→ **What to do**:
Give back the records below exactly, every one, with no pictures.

-- START OF Material provided --

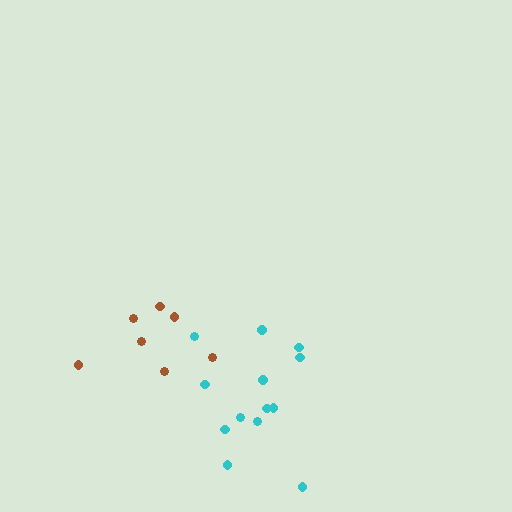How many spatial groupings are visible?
There are 2 spatial groupings.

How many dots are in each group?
Group 1: 13 dots, Group 2: 7 dots (20 total).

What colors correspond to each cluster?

-- END OF Material provided --

→ **Completed exercise**:
How many spatial groupings are visible?
There are 2 spatial groupings.

How many dots are in each group?
Group 1: 13 dots, Group 2: 7 dots (20 total).

What colors correspond to each cluster?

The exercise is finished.